▶ _Goal_
Please output the lines from the one containing "Could you point out where the luggages" through the one containing "212,322 -> 257,353", both included, as a JSON list of strings with one string per line and blank lines omitted. Include no other lines.

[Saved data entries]
## Begin

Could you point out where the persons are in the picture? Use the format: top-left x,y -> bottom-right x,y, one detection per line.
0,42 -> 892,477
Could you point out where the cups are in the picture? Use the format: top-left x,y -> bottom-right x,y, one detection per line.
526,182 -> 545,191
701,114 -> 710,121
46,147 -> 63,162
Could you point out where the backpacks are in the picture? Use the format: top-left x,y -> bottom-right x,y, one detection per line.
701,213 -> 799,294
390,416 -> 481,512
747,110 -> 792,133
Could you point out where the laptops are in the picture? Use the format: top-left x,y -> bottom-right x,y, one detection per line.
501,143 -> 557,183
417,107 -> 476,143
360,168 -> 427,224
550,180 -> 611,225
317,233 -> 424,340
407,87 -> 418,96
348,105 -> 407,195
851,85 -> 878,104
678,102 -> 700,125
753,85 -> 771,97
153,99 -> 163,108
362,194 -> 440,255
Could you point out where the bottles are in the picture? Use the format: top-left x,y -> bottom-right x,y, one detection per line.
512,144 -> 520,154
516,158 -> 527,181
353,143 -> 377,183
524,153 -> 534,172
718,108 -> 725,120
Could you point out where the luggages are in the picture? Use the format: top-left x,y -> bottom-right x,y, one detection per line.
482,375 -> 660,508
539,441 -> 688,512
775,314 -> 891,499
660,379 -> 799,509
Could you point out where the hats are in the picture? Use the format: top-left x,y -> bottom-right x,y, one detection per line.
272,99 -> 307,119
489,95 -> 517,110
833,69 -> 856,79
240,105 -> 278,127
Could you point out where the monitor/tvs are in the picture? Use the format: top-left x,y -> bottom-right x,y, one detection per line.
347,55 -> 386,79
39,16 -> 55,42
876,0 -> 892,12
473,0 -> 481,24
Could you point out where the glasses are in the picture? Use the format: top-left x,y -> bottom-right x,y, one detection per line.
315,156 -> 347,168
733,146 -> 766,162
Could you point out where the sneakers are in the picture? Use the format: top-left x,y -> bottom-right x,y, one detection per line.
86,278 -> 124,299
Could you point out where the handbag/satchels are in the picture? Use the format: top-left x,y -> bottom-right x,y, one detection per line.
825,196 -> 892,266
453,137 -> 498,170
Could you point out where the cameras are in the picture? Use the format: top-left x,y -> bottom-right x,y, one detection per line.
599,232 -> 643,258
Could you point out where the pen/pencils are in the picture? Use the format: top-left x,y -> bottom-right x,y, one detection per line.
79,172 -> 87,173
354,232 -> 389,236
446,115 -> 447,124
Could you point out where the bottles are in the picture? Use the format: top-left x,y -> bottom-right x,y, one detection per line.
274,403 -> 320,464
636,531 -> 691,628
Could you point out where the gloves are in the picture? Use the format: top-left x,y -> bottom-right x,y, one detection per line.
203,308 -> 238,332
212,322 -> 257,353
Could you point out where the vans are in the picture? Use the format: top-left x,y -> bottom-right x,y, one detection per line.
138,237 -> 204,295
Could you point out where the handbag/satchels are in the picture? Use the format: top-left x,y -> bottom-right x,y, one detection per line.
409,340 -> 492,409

## End

▶ _Result of this task_
[
  "Could you point out where the luggages are in the picture? Use the format: top-left x,y -> bottom-right x,y, one detection per line.",
  "482,375 -> 660,508",
  "539,441 -> 688,512",
  "775,314 -> 891,499",
  "660,379 -> 799,509",
  "Could you point out where the hats are in the picture? Use the format: top-left x,y -> bottom-right x,y, one detection per line.",
  "272,99 -> 307,119",
  "489,95 -> 517,110",
  "833,69 -> 856,79",
  "240,105 -> 278,127",
  "Could you point out where the monitor/tvs are in the picture? Use the format: top-left x,y -> bottom-right x,y, one detection per line.",
  "347,55 -> 386,79",
  "39,16 -> 55,42",
  "876,0 -> 892,12",
  "473,0 -> 481,24",
  "Could you point out where the glasses are in the picture? Use the format: top-left x,y -> bottom-right x,y, one detection per line.",
  "315,156 -> 347,168",
  "733,146 -> 766,162",
  "Could you point out where the sneakers are in the picture? Use the format: top-left x,y -> bottom-right x,y, one detection per line.",
  "86,278 -> 124,299",
  "Could you point out where the handbag/satchels are in the picture? Use the format: top-left x,y -> bottom-right x,y, one detection per line.",
  "825,196 -> 892,266",
  "453,137 -> 498,170",
  "Could you point out where the cameras are in the picture? Use the format: top-left x,y -> bottom-right x,y, one detection per line.",
  "599,232 -> 643,258",
  "Could you point out where the pen/pencils are in the picture? Use the format: top-left x,y -> bottom-right x,y, one detection per line.",
  "79,172 -> 87,173",
  "354,232 -> 389,236",
  "446,115 -> 447,124",
  "Could you point out where the bottles are in the picture? Use the format: top-left x,y -> bottom-right x,y, one detection per line.",
  "274,403 -> 320,464",
  "636,531 -> 691,628",
  "Could you point out where the gloves are in the picture? Use the format: top-left x,y -> bottom-right x,y, one detection per line.",
  "203,308 -> 238,332",
  "212,322 -> 257,353"
]